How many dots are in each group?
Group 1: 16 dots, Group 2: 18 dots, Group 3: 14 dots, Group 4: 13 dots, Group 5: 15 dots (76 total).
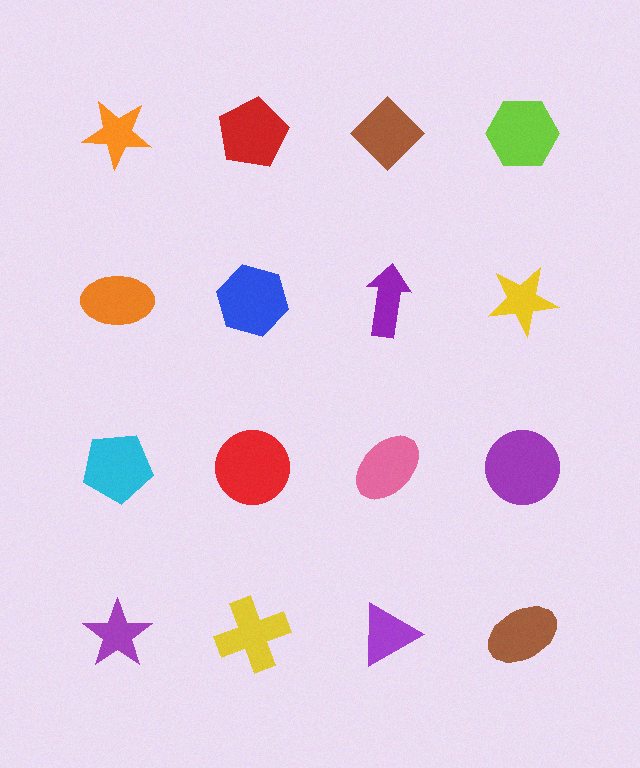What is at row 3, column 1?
A cyan pentagon.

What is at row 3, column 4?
A purple circle.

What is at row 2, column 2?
A blue hexagon.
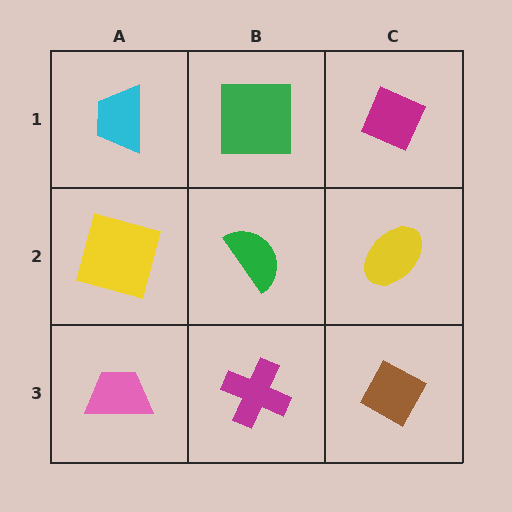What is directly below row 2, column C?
A brown diamond.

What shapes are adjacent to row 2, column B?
A green square (row 1, column B), a magenta cross (row 3, column B), a yellow square (row 2, column A), a yellow ellipse (row 2, column C).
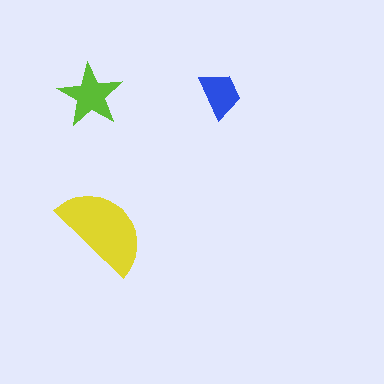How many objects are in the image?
There are 3 objects in the image.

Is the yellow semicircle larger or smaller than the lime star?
Larger.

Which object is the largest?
The yellow semicircle.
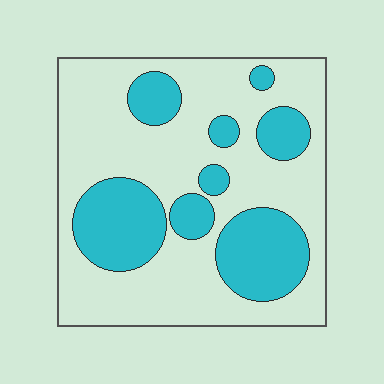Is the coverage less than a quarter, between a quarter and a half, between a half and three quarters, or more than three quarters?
Between a quarter and a half.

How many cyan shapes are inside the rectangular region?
8.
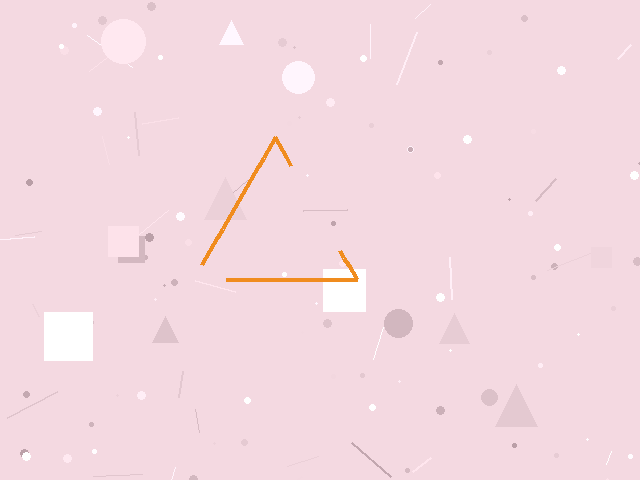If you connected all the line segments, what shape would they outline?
They would outline a triangle.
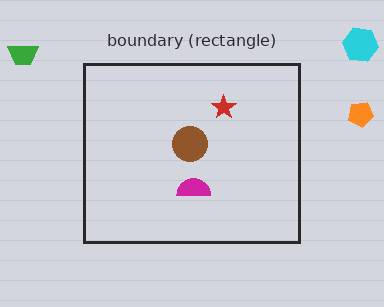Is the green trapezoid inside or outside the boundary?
Outside.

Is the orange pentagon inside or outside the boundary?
Outside.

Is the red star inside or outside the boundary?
Inside.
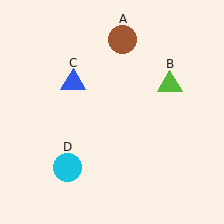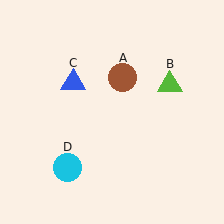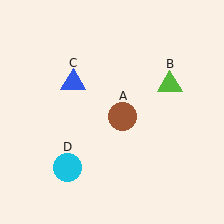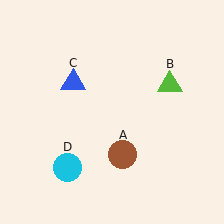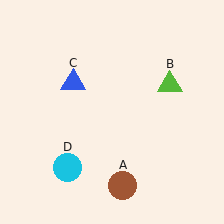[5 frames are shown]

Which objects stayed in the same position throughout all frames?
Lime triangle (object B) and blue triangle (object C) and cyan circle (object D) remained stationary.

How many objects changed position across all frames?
1 object changed position: brown circle (object A).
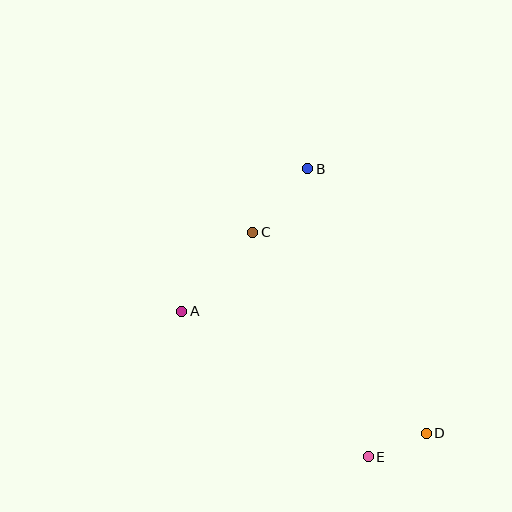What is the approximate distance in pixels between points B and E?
The distance between B and E is approximately 294 pixels.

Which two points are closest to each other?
Points D and E are closest to each other.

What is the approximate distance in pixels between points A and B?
The distance between A and B is approximately 190 pixels.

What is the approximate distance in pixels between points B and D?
The distance between B and D is approximately 289 pixels.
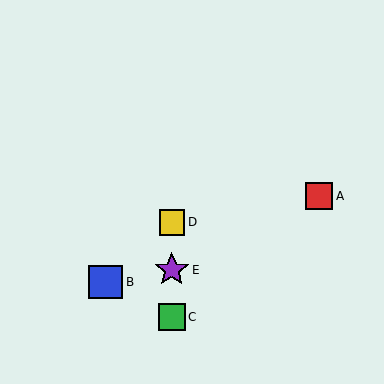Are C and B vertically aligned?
No, C is at x≈172 and B is at x≈106.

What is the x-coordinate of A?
Object A is at x≈319.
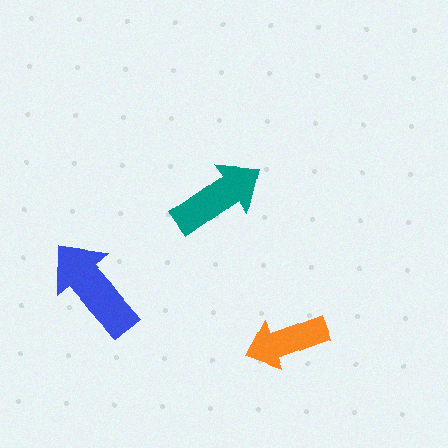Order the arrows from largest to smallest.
the blue one, the teal one, the orange one.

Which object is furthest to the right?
The orange arrow is rightmost.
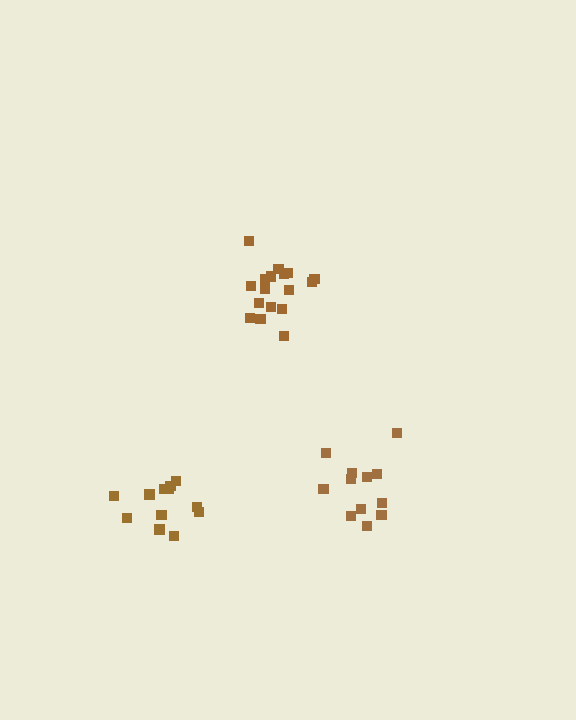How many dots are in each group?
Group 1: 13 dots, Group 2: 17 dots, Group 3: 12 dots (42 total).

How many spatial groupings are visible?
There are 3 spatial groupings.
──────
WORK TO COMPLETE. Quote the entries above word for word. Leave the images out.

SOLUTION TO THE EXERCISE.
How many dots are in each group?
Group 1: 16 dots, Group 2: 18 dots, Group 3: 14 dots, Group 4: 13 dots, Group 5: 15 dots (76 total).
What is at row 3, column 1?
A cyan pentagon.

What is at row 3, column 4?
A purple circle.

What is at row 2, column 2?
A blue hexagon.
What is directly below row 2, column C?
A brown diamond.

What shapes are adjacent to row 2, column B?
A green square (row 1, column B), a magenta cross (row 3, column B), a yellow square (row 2, column A), a yellow ellipse (row 2, column C).
How many objects are in the image?
There are 3 objects in the image.

Is the yellow semicircle larger or smaller than the lime star?
Larger.

Which object is the largest?
The yellow semicircle.
Is the coverage less than a quarter, between a quarter and a half, between a half and three quarters, or more than three quarters?
Between a quarter and a half.

How many cyan shapes are inside the rectangular region?
8.
If you connected all the line segments, what shape would they outline?
They would outline a triangle.
Is the green trapezoid inside or outside the boundary?
Outside.

Is the orange pentagon inside or outside the boundary?
Outside.

Is the red star inside or outside the boundary?
Inside.
[5 frames are shown]

Which objects stayed in the same position throughout all frames?
Lime triangle (object B) and blue triangle (object C) and cyan circle (object D) remained stationary.

How many objects changed position across all frames?
1 object changed position: brown circle (object A).
What is the approximate distance in pixels between points B and E?
The distance between B and E is approximately 294 pixels.

Which two points are closest to each other?
Points D and E are closest to each other.

What is the approximate distance in pixels between points A and B?
The distance between A and B is approximately 190 pixels.

What is the approximate distance in pixels between points B and D?
The distance between B and D is approximately 289 pixels.
Are C and B vertically aligned?
No, C is at x≈172 and B is at x≈106.

What is the x-coordinate of A?
Object A is at x≈319.
Order the arrows from largest to smallest.
the blue one, the teal one, the orange one.

Which object is furthest to the right?
The orange arrow is rightmost.
How many dots are in each group?
Group 1: 13 dots, Group 2: 17 dots, Group 3: 12 dots (42 total).

How many spatial groupings are visible?
There are 3 spatial groupings.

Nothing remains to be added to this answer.